* INSTRUCTION *
Write out, word for word, the stretch of lines beginning at the one with "Which color appears most frequently?" and ending at the one with "Is the angle between the hands", omitting the images.

(Questions about shape properties)
— start —
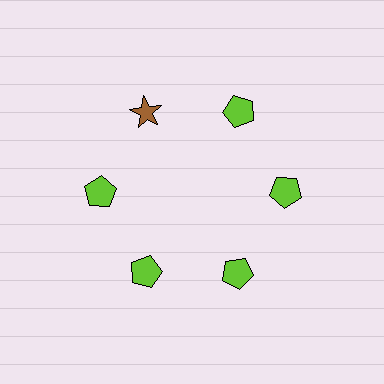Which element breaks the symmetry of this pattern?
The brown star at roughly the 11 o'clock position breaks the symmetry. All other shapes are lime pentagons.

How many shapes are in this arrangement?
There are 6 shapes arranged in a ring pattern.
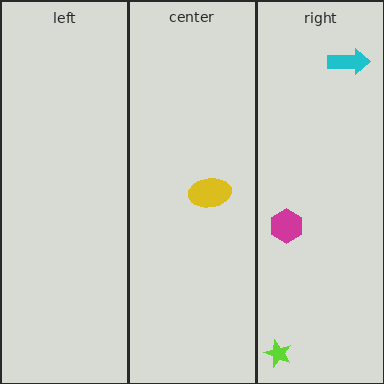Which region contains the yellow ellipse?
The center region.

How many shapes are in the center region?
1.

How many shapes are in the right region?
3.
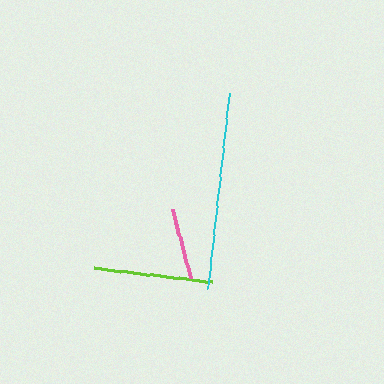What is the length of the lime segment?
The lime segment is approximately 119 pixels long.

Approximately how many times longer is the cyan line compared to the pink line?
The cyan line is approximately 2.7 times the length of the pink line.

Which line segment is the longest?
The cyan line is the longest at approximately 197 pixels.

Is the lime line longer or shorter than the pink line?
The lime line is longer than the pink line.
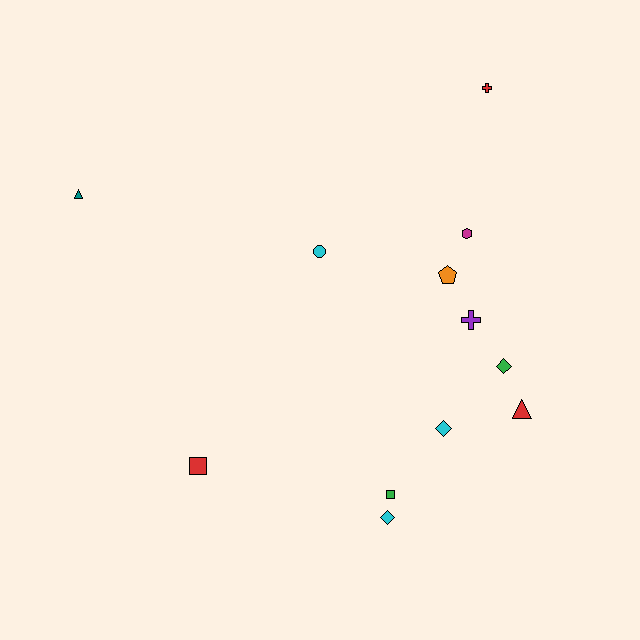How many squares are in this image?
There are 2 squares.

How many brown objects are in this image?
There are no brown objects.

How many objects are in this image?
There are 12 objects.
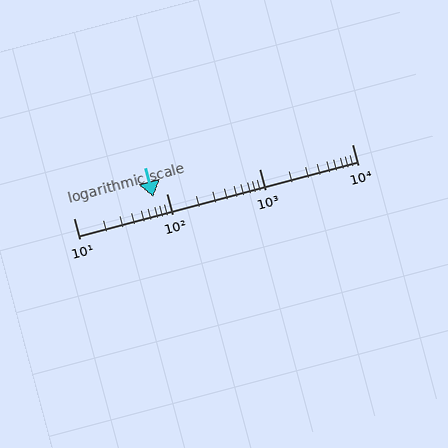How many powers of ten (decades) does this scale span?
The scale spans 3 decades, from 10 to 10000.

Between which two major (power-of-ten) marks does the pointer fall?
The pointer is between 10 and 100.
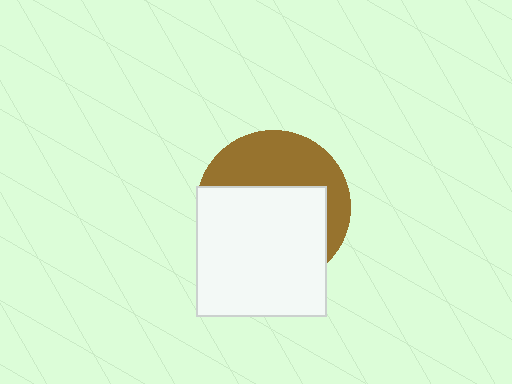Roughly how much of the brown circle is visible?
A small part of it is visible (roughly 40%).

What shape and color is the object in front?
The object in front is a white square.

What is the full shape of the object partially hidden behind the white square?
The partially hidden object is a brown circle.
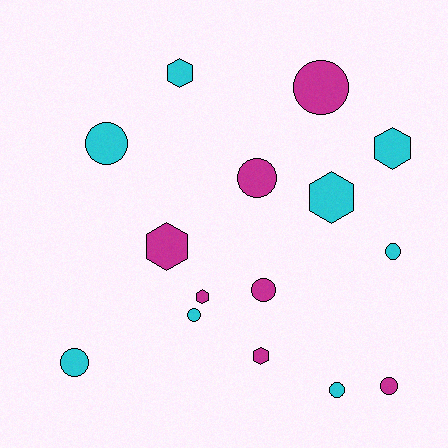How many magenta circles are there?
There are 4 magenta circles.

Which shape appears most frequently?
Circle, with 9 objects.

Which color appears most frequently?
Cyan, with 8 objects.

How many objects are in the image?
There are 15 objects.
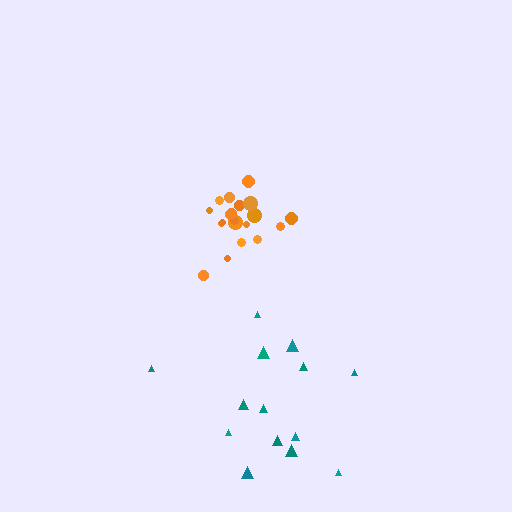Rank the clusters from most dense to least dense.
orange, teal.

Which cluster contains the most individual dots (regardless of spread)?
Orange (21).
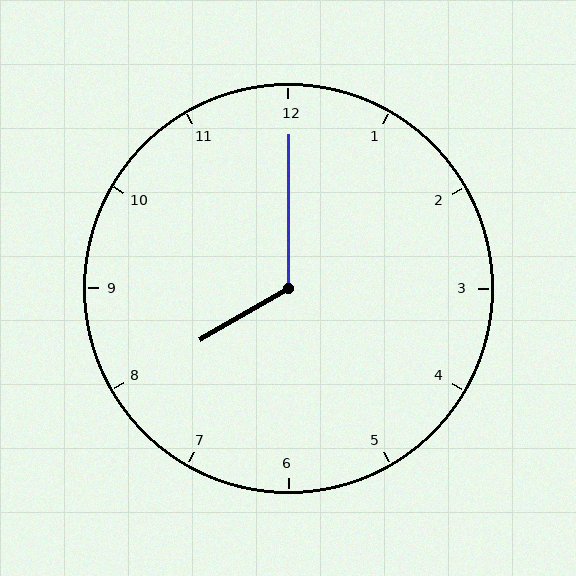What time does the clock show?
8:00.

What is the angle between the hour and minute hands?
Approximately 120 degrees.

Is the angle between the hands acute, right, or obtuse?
— end —
— start —
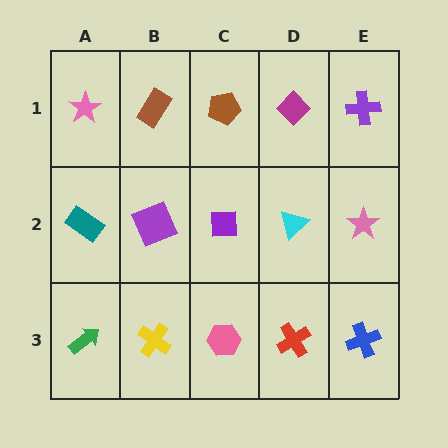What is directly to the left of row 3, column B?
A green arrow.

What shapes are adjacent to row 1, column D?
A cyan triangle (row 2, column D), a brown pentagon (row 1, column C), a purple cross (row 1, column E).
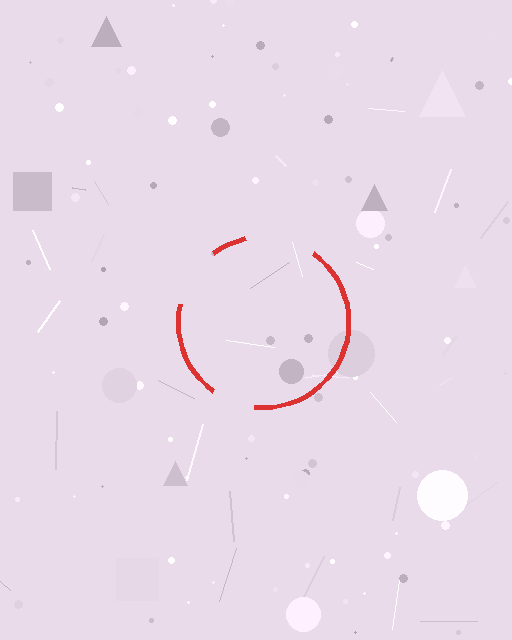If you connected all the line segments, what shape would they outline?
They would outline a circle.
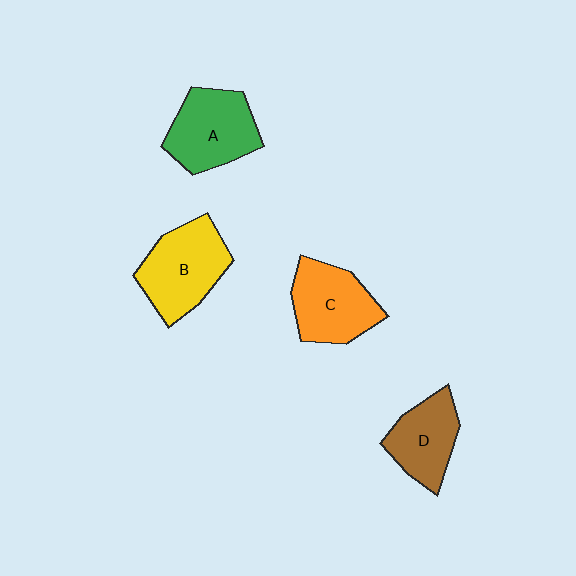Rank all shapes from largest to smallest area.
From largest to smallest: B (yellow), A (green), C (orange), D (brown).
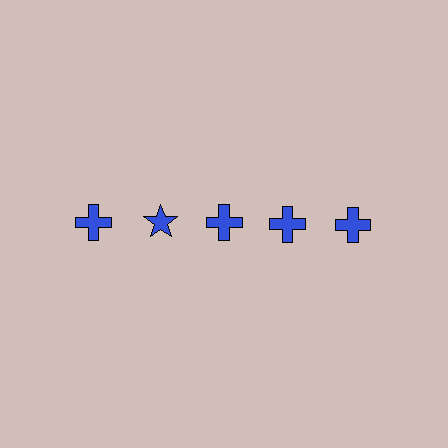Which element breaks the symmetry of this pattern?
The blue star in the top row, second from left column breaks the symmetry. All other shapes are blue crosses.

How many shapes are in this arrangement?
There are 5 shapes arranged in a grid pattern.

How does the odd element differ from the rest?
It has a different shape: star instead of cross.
— end —
— start —
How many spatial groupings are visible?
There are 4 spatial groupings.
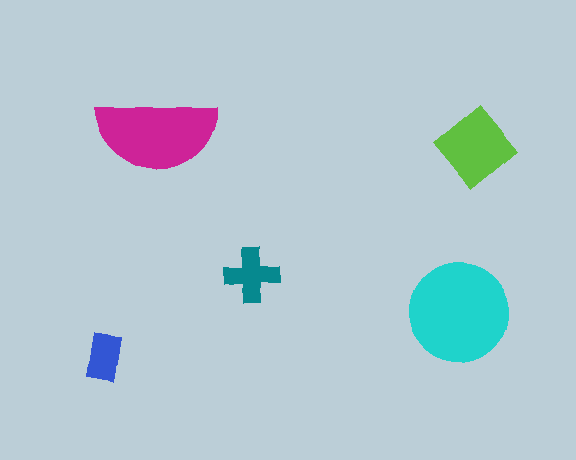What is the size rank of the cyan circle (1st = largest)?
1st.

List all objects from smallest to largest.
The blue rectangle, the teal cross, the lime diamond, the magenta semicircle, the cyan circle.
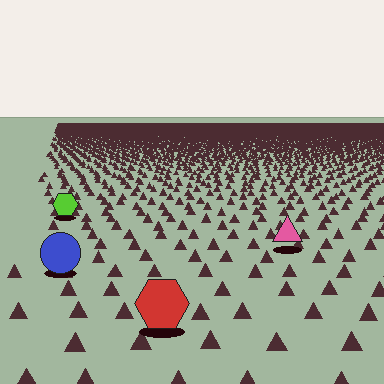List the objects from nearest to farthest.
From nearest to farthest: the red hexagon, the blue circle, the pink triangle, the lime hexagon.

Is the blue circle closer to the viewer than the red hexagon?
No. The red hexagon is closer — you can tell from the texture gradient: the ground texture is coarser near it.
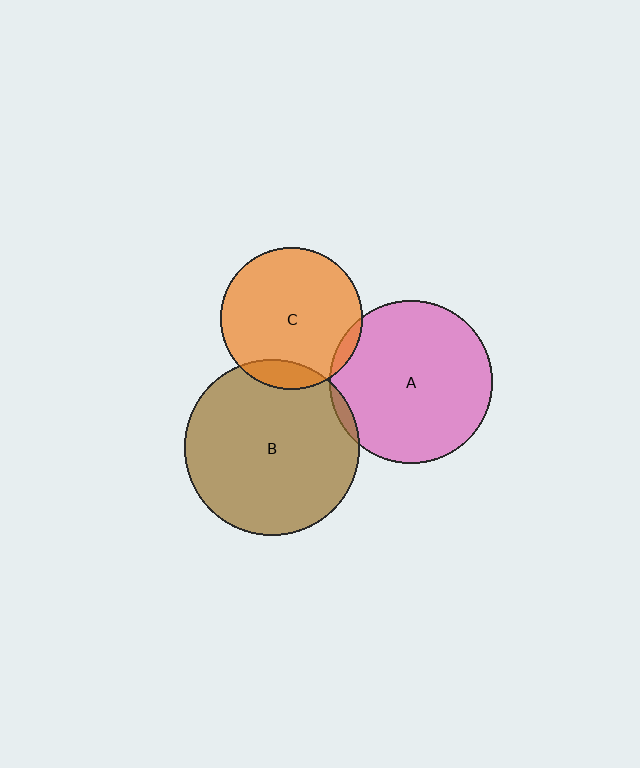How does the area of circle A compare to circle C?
— end —
* PROBLEM SOLUTION *
Which color appears most frequently?
Cyan, with 8 objects.

How many objects are in the image?
There are 15 objects.
Rank the clusters from most dense to least dense.
orange, teal.

Which cluster contains the most individual dots (regardless of spread)?
Orange (21).
What time does the clock show?
8:00.

What is the angle between the hour and minute hands?
Approximately 120 degrees.

Is the angle between the hands acute, right, or obtuse?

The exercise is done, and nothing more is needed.